(Questions about shapes in pictures)

--------------------

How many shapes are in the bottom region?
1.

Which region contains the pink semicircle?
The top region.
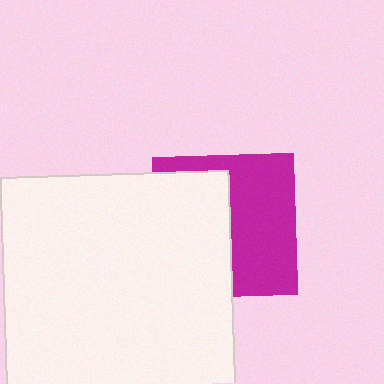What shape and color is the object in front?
The object in front is a white square.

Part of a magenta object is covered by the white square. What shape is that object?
It is a square.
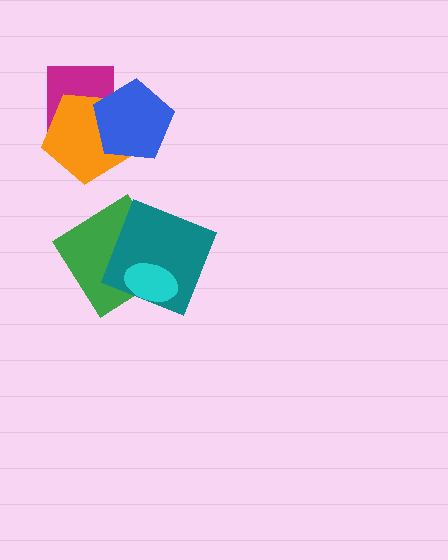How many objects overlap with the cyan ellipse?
2 objects overlap with the cyan ellipse.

--------------------

WHAT YOU ARE ASKED TO DO:
Extract exactly the lines above from the line containing "Part of a magenta" through the last one, both ends included, but not the pictures.

REPLY:
Part of a magenta object is covered by the white square. What shape is that object?
It is a square.
How many objects overlap with the cyan ellipse?
2 objects overlap with the cyan ellipse.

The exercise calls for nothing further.